Your instructions => Copy out exactly the lines from the one containing "What shapes are adjacent to row 4, column A?" to the end of the records below, both included, and nothing else.

Simple shape dataset records:
════
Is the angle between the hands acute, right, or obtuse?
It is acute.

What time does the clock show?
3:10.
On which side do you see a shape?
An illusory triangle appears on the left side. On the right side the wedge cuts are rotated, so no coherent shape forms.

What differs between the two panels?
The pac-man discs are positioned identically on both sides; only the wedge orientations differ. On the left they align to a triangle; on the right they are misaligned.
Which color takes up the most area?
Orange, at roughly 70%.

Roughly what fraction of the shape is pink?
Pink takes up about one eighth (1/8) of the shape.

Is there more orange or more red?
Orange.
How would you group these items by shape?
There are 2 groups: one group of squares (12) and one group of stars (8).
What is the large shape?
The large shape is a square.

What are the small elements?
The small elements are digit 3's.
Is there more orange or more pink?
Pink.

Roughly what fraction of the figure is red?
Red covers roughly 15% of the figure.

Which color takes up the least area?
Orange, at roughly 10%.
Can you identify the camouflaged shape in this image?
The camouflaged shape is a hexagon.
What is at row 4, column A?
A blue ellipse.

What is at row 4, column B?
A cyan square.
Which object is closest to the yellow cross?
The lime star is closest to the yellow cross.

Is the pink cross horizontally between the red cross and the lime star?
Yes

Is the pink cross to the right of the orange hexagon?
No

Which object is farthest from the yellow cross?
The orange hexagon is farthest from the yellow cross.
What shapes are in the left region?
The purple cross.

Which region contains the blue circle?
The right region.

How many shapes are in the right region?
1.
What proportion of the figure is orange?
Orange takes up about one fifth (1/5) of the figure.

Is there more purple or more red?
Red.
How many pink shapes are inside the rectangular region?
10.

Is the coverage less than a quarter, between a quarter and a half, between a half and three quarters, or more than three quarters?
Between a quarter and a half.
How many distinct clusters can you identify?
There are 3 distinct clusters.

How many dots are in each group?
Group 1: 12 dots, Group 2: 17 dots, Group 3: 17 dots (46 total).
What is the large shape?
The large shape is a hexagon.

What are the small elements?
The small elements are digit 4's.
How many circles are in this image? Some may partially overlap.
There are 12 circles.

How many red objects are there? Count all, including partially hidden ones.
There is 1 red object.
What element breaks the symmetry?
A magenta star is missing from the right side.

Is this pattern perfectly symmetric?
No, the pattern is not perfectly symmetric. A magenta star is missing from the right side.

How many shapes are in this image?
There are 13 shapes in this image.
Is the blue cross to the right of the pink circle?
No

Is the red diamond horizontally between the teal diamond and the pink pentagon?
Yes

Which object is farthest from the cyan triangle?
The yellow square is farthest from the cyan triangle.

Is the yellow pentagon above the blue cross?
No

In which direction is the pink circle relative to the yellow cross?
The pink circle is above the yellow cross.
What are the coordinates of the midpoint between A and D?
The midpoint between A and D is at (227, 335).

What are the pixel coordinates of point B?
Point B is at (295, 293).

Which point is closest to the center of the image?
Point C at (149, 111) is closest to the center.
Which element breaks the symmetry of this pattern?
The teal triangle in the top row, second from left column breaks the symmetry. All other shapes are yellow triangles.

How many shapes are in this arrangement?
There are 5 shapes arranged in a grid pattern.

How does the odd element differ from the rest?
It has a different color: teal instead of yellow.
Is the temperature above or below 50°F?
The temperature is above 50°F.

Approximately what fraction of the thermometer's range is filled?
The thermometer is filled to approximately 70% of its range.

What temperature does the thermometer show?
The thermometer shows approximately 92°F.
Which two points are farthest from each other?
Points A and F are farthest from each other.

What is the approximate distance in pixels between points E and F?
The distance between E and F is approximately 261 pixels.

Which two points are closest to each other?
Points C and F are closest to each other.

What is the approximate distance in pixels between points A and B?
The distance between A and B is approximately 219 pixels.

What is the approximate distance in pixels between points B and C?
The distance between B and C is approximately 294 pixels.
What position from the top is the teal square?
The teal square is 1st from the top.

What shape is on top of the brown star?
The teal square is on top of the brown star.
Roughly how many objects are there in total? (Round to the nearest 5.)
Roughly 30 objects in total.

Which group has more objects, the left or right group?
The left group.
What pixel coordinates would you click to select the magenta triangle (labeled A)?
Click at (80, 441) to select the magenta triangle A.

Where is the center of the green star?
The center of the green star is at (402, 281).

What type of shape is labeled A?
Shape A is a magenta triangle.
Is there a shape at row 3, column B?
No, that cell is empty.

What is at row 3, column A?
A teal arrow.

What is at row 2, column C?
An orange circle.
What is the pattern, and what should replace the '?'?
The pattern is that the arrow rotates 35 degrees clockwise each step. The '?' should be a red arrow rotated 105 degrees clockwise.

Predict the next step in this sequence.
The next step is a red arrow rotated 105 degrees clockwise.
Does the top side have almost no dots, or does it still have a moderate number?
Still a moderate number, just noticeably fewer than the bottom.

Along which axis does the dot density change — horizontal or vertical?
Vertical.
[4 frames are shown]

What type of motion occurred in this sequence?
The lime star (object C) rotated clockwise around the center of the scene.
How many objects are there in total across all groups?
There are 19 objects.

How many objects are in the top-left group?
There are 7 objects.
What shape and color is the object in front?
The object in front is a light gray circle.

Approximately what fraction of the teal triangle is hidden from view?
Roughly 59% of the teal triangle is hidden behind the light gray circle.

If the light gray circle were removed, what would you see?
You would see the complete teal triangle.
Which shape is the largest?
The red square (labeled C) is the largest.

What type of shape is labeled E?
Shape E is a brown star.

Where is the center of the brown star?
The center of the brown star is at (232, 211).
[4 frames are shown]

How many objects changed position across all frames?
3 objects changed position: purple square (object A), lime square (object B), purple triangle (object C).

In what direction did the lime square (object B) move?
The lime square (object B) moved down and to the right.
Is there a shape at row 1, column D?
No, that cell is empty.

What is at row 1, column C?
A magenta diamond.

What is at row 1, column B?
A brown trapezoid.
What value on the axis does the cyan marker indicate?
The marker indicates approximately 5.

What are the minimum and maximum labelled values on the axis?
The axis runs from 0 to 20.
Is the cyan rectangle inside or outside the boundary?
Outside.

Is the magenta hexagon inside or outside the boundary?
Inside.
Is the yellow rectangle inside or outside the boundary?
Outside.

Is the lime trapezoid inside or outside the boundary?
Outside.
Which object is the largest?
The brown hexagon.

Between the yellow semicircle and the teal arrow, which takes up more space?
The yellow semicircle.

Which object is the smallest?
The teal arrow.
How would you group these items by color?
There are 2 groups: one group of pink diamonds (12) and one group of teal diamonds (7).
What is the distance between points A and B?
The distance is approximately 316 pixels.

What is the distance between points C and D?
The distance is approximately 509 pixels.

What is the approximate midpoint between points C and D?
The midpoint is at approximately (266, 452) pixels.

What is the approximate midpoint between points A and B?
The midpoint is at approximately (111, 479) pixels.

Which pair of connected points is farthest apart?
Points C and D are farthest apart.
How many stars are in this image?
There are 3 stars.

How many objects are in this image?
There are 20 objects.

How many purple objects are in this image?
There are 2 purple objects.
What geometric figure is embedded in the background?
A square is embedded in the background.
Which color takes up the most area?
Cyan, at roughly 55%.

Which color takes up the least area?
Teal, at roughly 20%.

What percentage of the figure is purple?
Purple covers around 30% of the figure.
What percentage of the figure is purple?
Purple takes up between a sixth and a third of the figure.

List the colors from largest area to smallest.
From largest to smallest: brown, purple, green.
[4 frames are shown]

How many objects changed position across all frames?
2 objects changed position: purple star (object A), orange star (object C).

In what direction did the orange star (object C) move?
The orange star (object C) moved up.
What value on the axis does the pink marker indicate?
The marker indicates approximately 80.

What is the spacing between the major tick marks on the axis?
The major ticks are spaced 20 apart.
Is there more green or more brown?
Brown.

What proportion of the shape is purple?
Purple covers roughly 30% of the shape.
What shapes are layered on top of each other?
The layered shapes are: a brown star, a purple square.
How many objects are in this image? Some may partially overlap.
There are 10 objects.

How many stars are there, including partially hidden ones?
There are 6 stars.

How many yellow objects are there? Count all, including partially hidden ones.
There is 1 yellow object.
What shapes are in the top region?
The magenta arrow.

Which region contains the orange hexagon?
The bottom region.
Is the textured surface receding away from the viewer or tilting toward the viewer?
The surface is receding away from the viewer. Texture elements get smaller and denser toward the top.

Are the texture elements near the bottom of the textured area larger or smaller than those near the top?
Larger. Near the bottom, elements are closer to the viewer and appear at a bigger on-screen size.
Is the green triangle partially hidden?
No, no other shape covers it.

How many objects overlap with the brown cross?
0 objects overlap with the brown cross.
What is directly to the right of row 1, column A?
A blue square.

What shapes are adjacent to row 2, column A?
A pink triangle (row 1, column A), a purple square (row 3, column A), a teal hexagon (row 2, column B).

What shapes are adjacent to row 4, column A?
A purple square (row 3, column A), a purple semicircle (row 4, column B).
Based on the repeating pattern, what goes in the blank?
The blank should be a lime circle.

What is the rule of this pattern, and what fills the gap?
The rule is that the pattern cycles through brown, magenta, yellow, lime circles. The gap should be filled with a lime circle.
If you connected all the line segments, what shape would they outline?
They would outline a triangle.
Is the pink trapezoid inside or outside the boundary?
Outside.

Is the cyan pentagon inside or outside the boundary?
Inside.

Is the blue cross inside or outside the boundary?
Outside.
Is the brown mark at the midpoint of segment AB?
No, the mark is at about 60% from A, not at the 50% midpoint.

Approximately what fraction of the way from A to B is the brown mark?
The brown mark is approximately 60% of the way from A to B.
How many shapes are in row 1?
════
Complete answer =>
What shapes are adjacent to row 4, column A?
A purple square (row 3, column A), a purple semicircle (row 4, column B).
Based on the repeating pattern, what goes in the blank?
The blank should be a lime circle.

What is the rule of this pattern, and what fills the gap?
The rule is that the pattern cycles through brown, magenta, yellow, lime circles. The gap should be filled with a lime circle.
If you connected all the line segments, what shape would they outline?
They would outline a triangle.
Is the pink trapezoid inside or outside the boundary?
Outside.

Is the cyan pentagon inside or outside the boundary?
Inside.

Is the blue cross inside or outside the boundary?
Outside.
Is the brown mark at the midpoint of segment AB?
No, the mark is at about 60% from A, not at the 50% midpoint.

Approximately what fraction of the way from A to B is the brown mark?
The brown mark is approximately 60% of the way from A to B.
How many shapes are in row 1?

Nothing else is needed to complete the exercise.